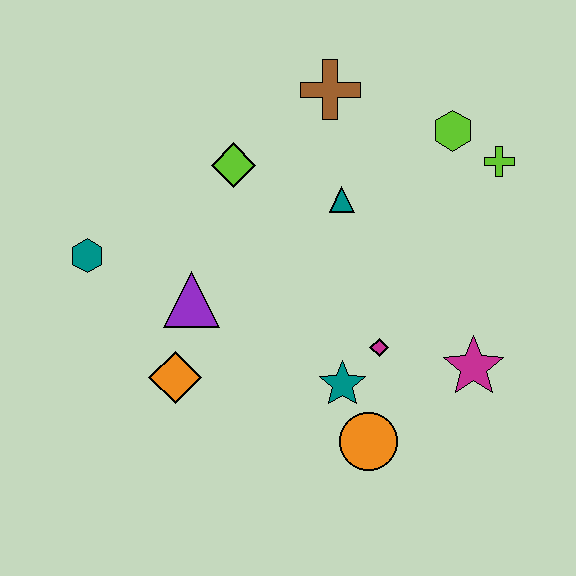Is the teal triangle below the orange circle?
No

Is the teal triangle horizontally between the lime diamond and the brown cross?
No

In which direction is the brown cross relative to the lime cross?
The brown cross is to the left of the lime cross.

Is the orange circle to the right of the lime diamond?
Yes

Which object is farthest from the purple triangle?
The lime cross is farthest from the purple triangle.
☆ ☆ ☆ ☆ ☆ ☆ ☆
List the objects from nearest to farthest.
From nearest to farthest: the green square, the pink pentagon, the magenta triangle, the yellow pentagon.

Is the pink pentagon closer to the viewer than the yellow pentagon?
☆ ☆ ☆ ☆ ☆ ☆ ☆
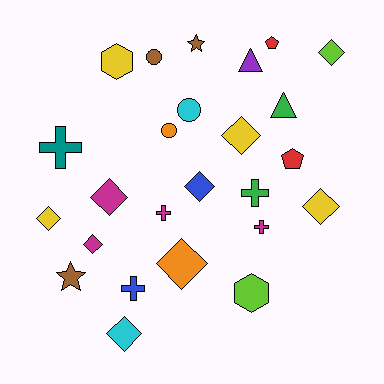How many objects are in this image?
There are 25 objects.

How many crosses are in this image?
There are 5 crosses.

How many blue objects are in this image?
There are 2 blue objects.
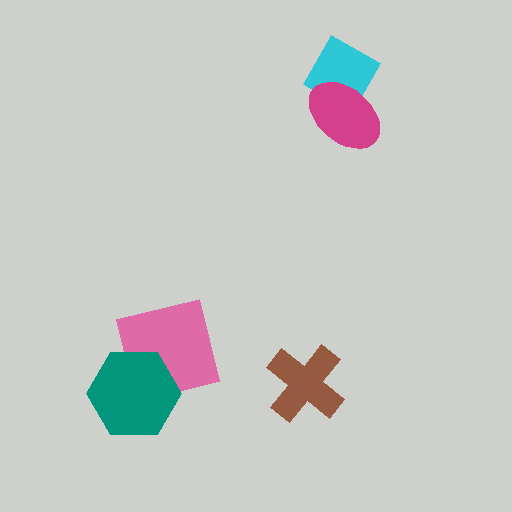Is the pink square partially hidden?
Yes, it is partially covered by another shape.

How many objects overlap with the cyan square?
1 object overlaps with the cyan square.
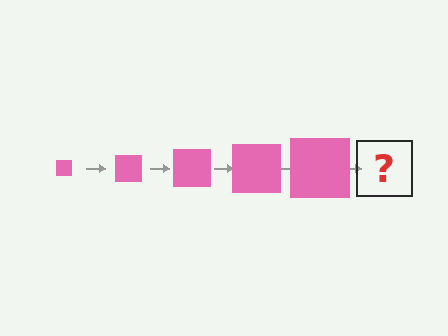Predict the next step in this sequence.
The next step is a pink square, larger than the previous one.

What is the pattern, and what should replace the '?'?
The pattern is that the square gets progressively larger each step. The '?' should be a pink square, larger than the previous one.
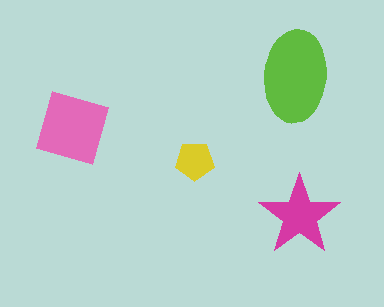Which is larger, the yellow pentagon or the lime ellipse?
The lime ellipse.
☆ ☆ ☆ ☆ ☆ ☆ ☆
From the listing above, output exactly the run of lines that starts with the line containing "List the objects from nearest to farthest." and ends with the line containing "Is the pink pentagon".

List the objects from nearest to farthest.
From nearest to farthest: the green square, the pink pentagon, the magenta triangle, the yellow pentagon.

Is the pink pentagon closer to the viewer than the yellow pentagon?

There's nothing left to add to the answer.